Aim of the task – Reproduce, exactly and in full, only the lines below from the one containing "How many objects" through the one containing "What does the overall figure show?".

Exercise input –

·····

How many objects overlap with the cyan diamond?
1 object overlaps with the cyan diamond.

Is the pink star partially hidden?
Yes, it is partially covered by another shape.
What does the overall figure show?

·····

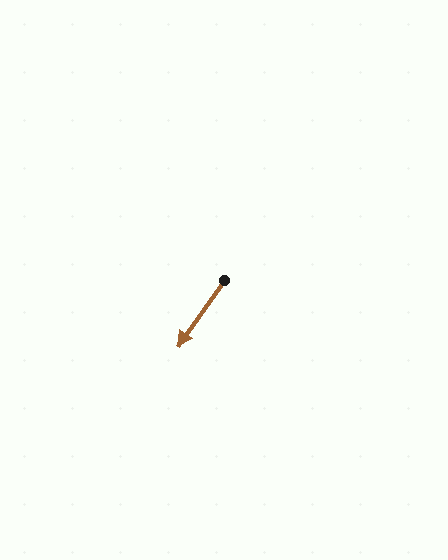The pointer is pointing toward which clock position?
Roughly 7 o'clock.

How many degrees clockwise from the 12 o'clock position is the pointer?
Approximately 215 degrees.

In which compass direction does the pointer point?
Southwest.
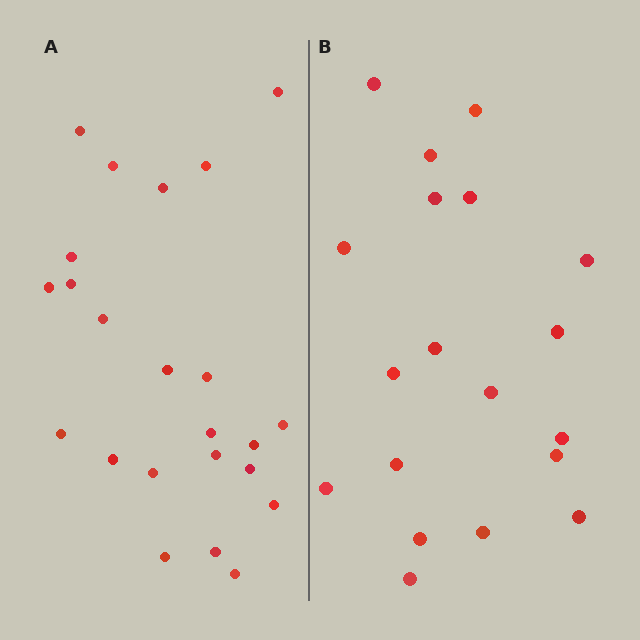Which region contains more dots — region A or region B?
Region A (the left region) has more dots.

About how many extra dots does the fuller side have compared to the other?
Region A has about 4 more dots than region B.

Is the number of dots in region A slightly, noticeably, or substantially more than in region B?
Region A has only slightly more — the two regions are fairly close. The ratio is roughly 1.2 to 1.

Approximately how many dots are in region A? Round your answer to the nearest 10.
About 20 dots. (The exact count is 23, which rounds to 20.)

·····

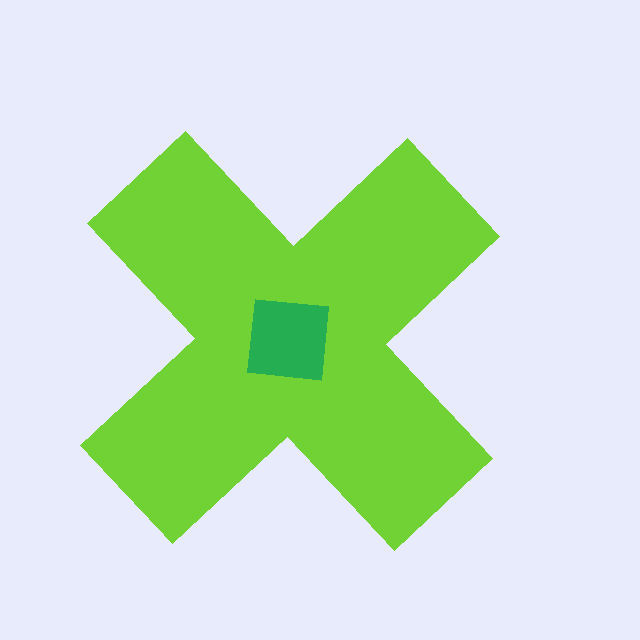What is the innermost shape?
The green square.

·····

Written reply –
How many objects overlap with the cyan diamond?
1 object overlaps with the cyan diamond.

Is the pink star partially hidden?
Yes, it is partially covered by another shape.
What does the overall figure show?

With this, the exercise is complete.